Copy out each line of the data holding "shown".

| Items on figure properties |
################
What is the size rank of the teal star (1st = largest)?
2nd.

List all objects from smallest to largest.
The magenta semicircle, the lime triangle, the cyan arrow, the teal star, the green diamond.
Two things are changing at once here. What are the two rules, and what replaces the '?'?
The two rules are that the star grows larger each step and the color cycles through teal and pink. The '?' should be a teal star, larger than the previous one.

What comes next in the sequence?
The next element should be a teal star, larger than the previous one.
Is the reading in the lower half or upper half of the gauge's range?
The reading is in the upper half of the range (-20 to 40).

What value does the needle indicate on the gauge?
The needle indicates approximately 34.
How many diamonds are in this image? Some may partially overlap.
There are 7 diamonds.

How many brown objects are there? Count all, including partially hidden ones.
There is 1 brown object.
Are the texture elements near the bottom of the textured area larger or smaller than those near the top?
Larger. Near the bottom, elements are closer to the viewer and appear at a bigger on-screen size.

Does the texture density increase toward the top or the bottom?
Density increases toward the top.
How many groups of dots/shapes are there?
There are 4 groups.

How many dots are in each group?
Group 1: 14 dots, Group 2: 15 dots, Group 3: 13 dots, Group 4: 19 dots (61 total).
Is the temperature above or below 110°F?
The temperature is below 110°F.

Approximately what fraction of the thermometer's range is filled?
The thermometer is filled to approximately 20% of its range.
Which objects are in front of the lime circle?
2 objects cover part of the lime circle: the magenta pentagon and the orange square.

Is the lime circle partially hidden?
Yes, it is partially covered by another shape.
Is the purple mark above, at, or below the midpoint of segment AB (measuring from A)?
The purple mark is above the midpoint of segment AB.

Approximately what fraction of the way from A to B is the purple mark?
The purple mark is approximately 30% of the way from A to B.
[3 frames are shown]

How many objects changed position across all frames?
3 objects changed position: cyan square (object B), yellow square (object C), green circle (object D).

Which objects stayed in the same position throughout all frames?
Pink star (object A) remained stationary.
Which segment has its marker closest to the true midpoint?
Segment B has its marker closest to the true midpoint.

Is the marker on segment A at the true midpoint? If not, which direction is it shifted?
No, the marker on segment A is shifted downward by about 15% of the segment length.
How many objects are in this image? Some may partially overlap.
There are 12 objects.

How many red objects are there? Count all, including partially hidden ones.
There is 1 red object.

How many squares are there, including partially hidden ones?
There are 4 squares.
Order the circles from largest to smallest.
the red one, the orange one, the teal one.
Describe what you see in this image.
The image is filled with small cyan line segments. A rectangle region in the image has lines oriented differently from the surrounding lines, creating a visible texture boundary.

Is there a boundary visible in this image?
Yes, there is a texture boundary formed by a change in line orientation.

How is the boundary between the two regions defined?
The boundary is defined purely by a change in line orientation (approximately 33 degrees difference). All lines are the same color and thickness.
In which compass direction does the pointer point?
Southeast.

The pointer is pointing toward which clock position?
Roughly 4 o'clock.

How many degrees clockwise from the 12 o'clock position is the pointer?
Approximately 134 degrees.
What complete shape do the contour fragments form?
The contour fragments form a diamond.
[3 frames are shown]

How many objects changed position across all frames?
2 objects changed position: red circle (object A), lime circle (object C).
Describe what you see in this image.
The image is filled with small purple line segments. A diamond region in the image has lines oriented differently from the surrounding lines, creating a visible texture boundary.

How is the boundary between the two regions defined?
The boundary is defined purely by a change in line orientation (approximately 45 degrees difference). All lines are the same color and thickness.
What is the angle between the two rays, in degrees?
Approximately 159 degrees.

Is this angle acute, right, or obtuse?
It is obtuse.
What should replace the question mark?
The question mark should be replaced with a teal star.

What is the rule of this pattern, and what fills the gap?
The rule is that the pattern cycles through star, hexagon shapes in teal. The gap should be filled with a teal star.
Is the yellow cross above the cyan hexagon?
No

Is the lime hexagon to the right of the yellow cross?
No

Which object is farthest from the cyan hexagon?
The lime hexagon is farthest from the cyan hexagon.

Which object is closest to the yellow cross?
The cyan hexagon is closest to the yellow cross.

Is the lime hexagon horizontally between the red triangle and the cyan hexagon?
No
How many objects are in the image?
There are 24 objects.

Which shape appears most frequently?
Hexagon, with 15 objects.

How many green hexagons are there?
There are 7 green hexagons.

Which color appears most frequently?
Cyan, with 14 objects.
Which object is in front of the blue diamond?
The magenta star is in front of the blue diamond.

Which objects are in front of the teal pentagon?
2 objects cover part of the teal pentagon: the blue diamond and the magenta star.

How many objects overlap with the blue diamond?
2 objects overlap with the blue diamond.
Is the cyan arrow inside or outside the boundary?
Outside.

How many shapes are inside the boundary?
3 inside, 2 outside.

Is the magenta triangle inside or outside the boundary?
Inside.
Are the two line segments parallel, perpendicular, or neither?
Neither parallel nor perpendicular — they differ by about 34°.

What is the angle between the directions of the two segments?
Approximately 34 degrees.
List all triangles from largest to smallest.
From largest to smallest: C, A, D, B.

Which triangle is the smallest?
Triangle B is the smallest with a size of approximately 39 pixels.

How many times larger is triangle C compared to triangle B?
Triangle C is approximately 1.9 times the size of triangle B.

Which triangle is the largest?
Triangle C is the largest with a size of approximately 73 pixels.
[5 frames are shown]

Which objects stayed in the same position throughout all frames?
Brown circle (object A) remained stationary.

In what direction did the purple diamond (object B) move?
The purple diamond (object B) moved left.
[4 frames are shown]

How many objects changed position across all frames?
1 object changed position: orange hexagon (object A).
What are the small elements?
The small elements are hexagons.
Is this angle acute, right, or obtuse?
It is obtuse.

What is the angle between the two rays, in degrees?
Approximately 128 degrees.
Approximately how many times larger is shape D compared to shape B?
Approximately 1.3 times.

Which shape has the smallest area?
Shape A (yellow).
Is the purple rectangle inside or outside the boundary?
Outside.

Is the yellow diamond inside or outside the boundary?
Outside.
################
| Solution to this problem |
[3 frames are shown]
[3 frames are shown]
[5 frames are shown]
[4 frames are shown]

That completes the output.